▸ **TO DO**
Only the pictures stay out; every record is to be quoted exactly.

________________________________________

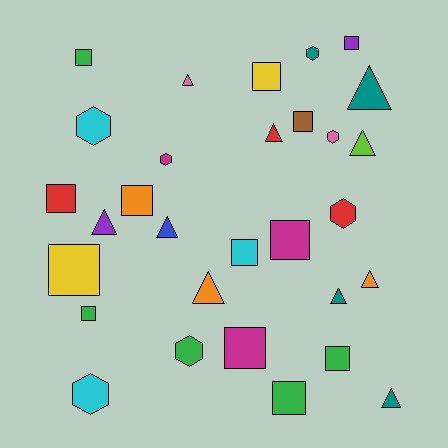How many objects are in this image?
There are 30 objects.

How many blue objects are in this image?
There is 1 blue object.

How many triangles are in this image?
There are 10 triangles.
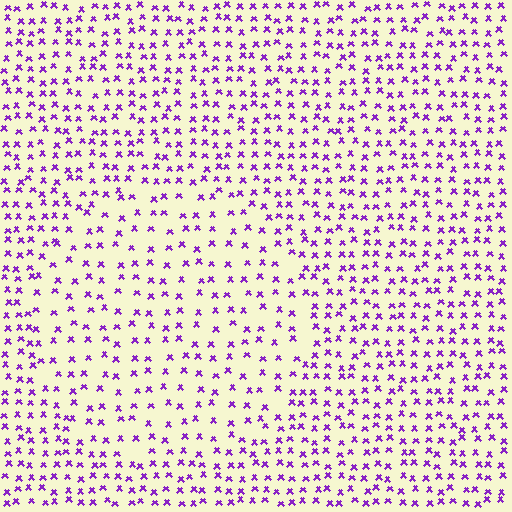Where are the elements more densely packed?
The elements are more densely packed outside the circle boundary.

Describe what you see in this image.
The image contains small purple elements arranged at two different densities. A circle-shaped region is visible where the elements are less densely packed than the surrounding area.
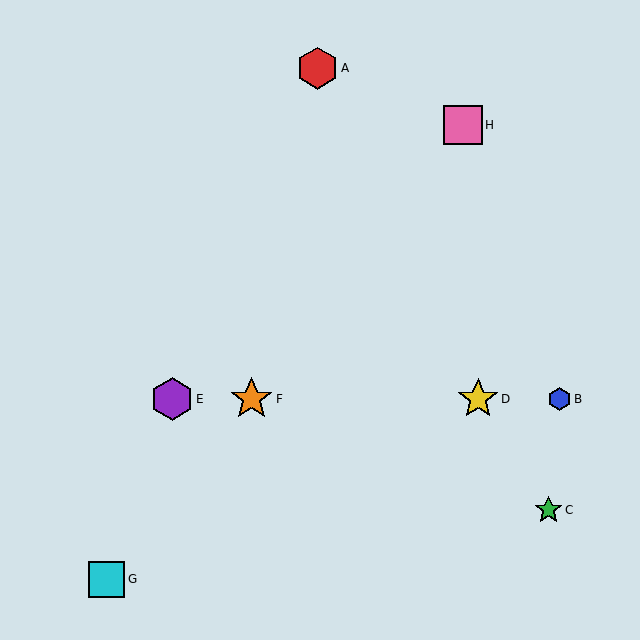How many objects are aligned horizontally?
4 objects (B, D, E, F) are aligned horizontally.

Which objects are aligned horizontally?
Objects B, D, E, F are aligned horizontally.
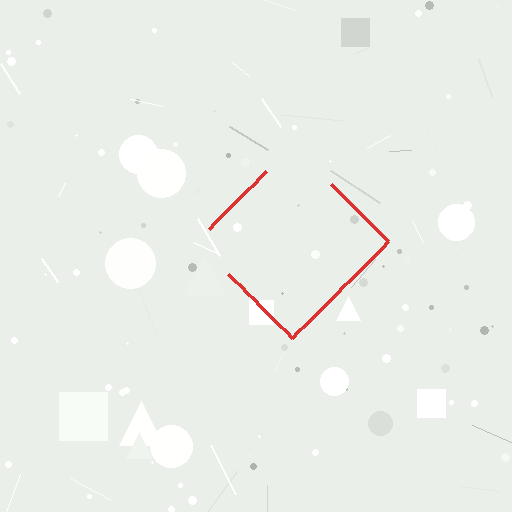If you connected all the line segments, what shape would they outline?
They would outline a diamond.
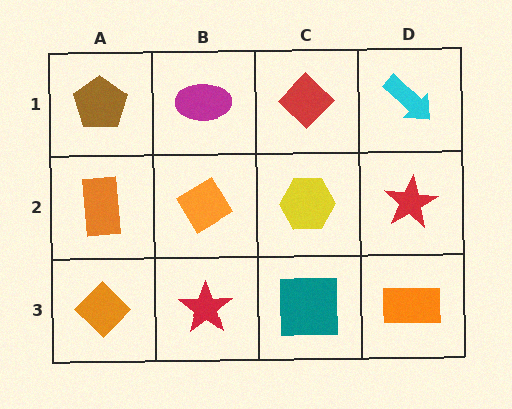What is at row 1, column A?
A brown pentagon.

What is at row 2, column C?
A yellow hexagon.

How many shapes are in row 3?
4 shapes.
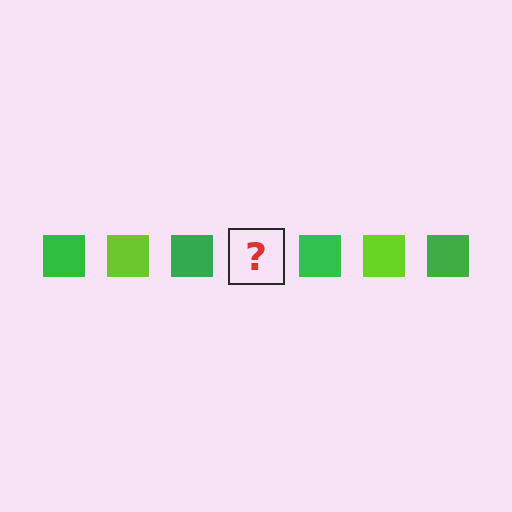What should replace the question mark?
The question mark should be replaced with a lime square.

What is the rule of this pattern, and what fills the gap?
The rule is that the pattern cycles through green, lime squares. The gap should be filled with a lime square.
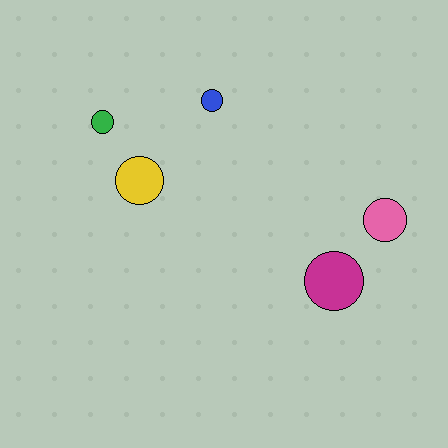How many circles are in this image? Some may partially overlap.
There are 5 circles.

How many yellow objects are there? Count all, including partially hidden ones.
There is 1 yellow object.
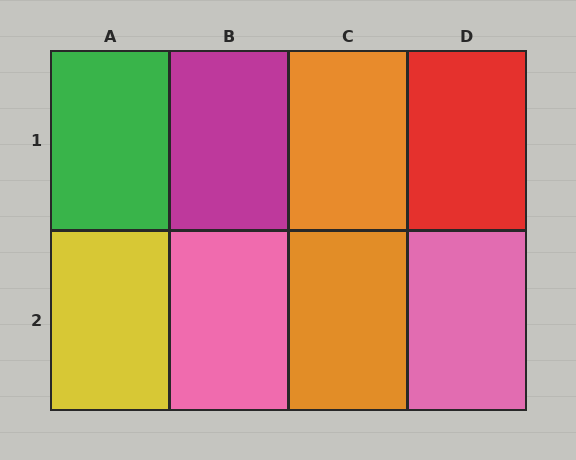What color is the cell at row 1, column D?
Red.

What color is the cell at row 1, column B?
Magenta.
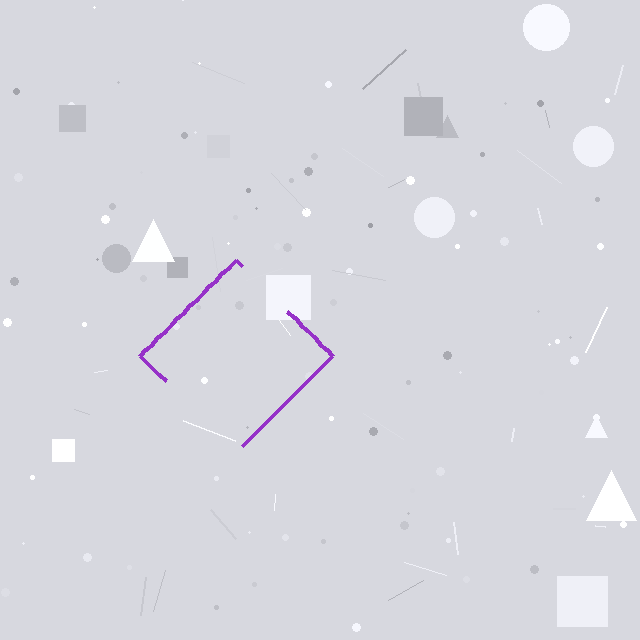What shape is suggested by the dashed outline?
The dashed outline suggests a diamond.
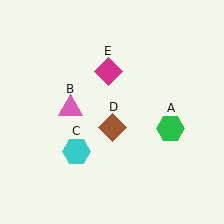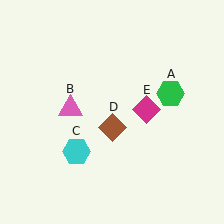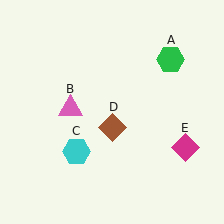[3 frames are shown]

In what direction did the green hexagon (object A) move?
The green hexagon (object A) moved up.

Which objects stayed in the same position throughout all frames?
Pink triangle (object B) and cyan hexagon (object C) and brown diamond (object D) remained stationary.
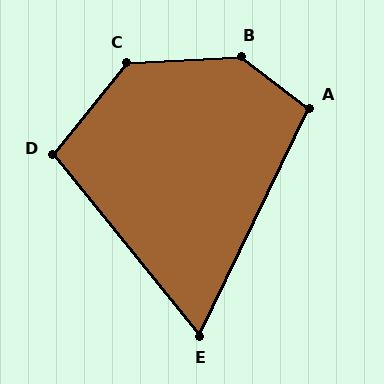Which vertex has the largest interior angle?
B, at approximately 139 degrees.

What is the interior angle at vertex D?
Approximately 102 degrees (obtuse).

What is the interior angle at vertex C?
Approximately 132 degrees (obtuse).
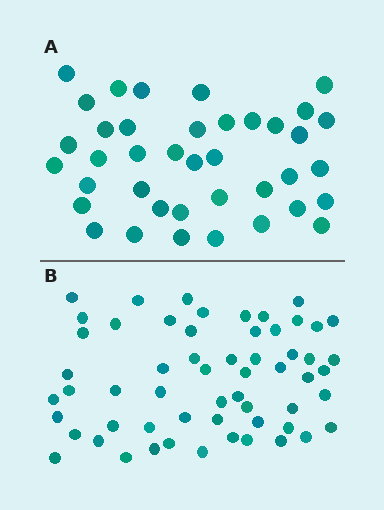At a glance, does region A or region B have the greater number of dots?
Region B (the bottom region) has more dots.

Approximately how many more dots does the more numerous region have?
Region B has approximately 20 more dots than region A.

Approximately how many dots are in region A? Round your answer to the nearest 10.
About 40 dots. (The exact count is 39, which rounds to 40.)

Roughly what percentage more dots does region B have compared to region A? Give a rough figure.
About 50% more.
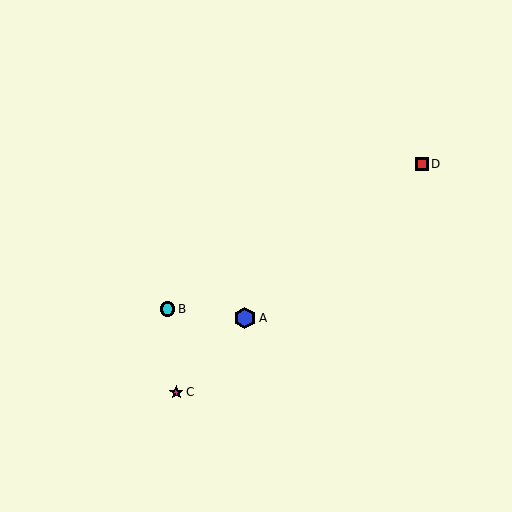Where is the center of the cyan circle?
The center of the cyan circle is at (167, 309).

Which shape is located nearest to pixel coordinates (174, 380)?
The magenta star (labeled C) at (176, 392) is nearest to that location.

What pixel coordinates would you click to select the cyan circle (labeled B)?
Click at (167, 309) to select the cyan circle B.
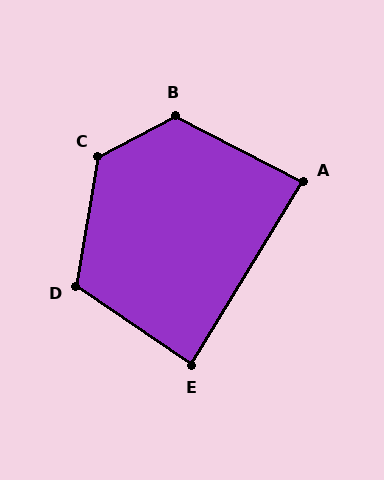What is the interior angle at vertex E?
Approximately 87 degrees (acute, close to a right angle).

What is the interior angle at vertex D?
Approximately 114 degrees (obtuse).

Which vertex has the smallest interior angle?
A, at approximately 86 degrees.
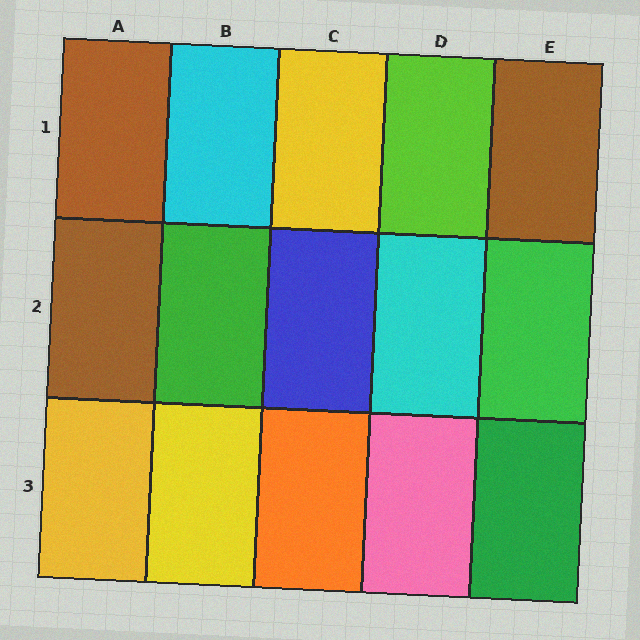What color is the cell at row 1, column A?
Brown.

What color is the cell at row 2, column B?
Green.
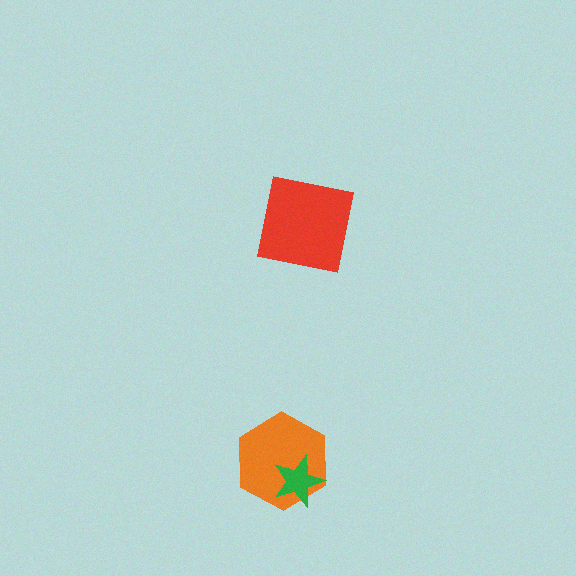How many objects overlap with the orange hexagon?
1 object overlaps with the orange hexagon.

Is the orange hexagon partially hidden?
Yes, it is partially covered by another shape.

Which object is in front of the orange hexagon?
The green star is in front of the orange hexagon.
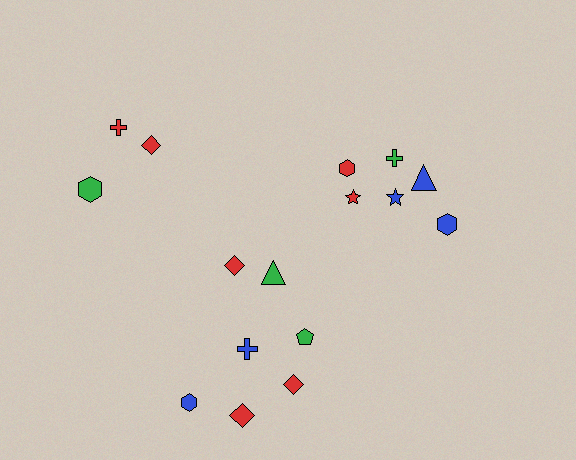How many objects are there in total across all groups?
There are 16 objects.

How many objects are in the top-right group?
There are 6 objects.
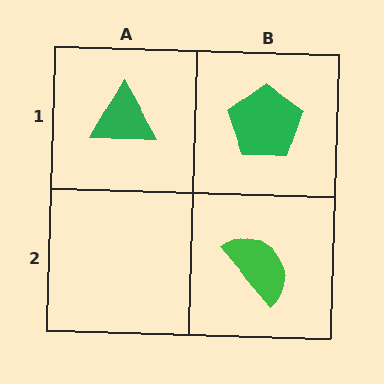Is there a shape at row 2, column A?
No, that cell is empty.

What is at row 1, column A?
A green triangle.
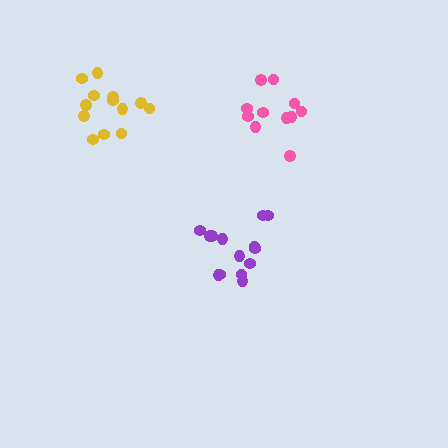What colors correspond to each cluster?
The clusters are colored: pink, purple, yellow.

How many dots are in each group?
Group 1: 11 dots, Group 2: 14 dots, Group 3: 14 dots (39 total).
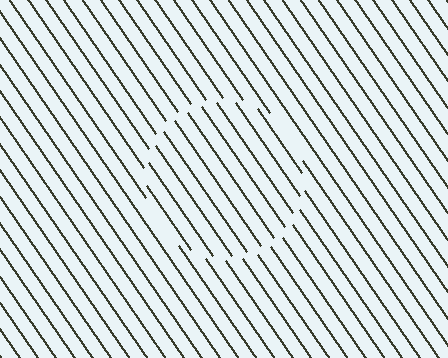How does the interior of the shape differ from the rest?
The interior of the shape contains the same grating, shifted by half a period — the contour is defined by the phase discontinuity where line-ends from the inner and outer gratings abut.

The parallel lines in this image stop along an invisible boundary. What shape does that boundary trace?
An illusory circle. The interior of the shape contains the same grating, shifted by half a period — the contour is defined by the phase discontinuity where line-ends from the inner and outer gratings abut.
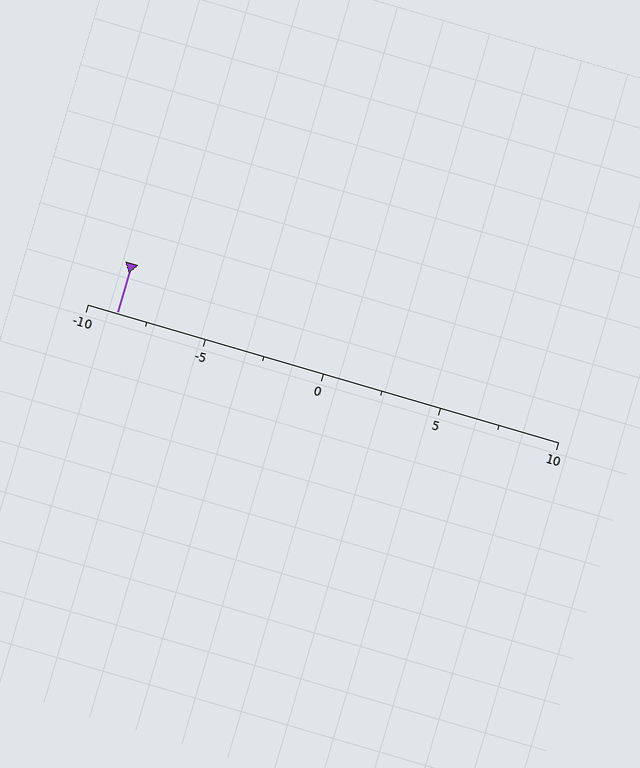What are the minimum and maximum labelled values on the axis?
The axis runs from -10 to 10.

________________________________________

▸ **TASK OUTPUT**
How many objects are in this image?
There are 30 objects.

How many blue objects are in this image?
There is 1 blue object.

How many triangles are in this image?
There are 10 triangles.
Where are the elements more densely packed?
The elements are more densely packed outside the circle boundary.

Describe what you see in this image.
The image contains small purple elements arranged at two different densities. A circle-shaped region is visible where the elements are less densely packed than the surrounding area.
How many objects are aligned horizontally?
4 objects (B, D, E, F) are aligned horizontally.

Which objects are aligned horizontally?
Objects B, D, E, F are aligned horizontally.
If you connected all the line segments, what shape would they outline?
They would outline a diamond.
What is at row 1, column A?
A brown pentagon.

What is at row 2, column C?
A yellow hexagon.

How many shapes are in row 3?
4 shapes.
What should replace the question mark?
The question mark should be replaced with a lime square.

What is the rule of this pattern, and what fills the gap?
The rule is that the pattern cycles through green, lime squares. The gap should be filled with a lime square.
How many circles are in this image? Some may partially overlap.
There are 5 circles.

How many yellow objects are there? Count all, including partially hidden ones.
There is 1 yellow object.
What color is the cell at row 1, column D?
Red.

What color is the cell at row 1, column B?
Magenta.
What shape is suggested by the dashed outline?
The dashed outline suggests a diamond.
[3 frames are shown]

In what direction did the green hexagon (object A) move?
The green hexagon (object A) moved up.

Which objects stayed in the same position throughout all frames?
Pink triangle (object B) and cyan hexagon (object C) and brown diamond (object D) remained stationary.
Which vertex has the largest interior angle?
B, at approximately 139 degrees.

What is the interior angle at vertex D?
Approximately 102 degrees (obtuse).

What is the interior angle at vertex C?
Approximately 132 degrees (obtuse).
At a glance, does region A or region B have the greater number of dots?
Region B (the bottom region) has more dots.

Approximately how many more dots does the more numerous region have?
Region B has approximately 20 more dots than region A.

Approximately how many dots are in region A? Round your answer to the nearest 10.
About 40 dots. (The exact count is 39, which rounds to 40.)

Roughly what percentage more dots does region B have compared to region A? Give a rough figure.
About 50% more.
Where is the center of the cyan circle?
The center of the cyan circle is at (167, 309).

Which shape is located nearest to pixel coordinates (174, 380)?
The magenta star (labeled C) at (176, 392) is nearest to that location.

What pixel coordinates would you click to select the cyan circle (labeled B)?
Click at (167, 309) to select the cyan circle B.
What is the interior angle at vertex E?
Approximately 87 degrees (acute, close to a right angle).

What is the interior angle at vertex D?
Approximately 114 degrees (obtuse).

Which vertex has the smallest interior angle?
A, at approximately 86 degrees.
What color is the cell at row 1, column A?
Brown.

What color is the cell at row 2, column B?
Green.
How many objects overlap with the orange hexagon?
1 object overlaps with the orange hexagon.

Is the orange hexagon partially hidden?
Yes, it is partially covered by another shape.

Which object is in front of the orange hexagon?
The green star is in front of the orange hexagon.
How many objects are there in total across all groups?
There are 16 objects.

How many objects are in the top-right group?
There are 6 objects.
Is there a shape at row 2, column A?
No, that cell is empty.

What is at row 1, column A?
A green triangle.
What colors correspond to each cluster?
The clusters are colored: pink, purple, yellow.

How many dots are in each group?
Group 1: 11 dots, Group 2: 14 dots, Group 3: 14 dots (39 total).
How does the interior of the shape differ from the rest?
The interior of the shape contains the same grating, shifted by half a period — the contour is defined by the phase discontinuity where line-ends from the inner and outer gratings abut.

The parallel lines in this image stop along an invisible boundary. What shape does that boundary trace?
An illusory circle. The interior of the shape contains the same grating, shifted by half a period — the contour is defined by the phase discontinuity where line-ends from the inner and outer gratings abut.
What are the minimum and maximum labelled values on the axis?
The axis runs from -10 to 10.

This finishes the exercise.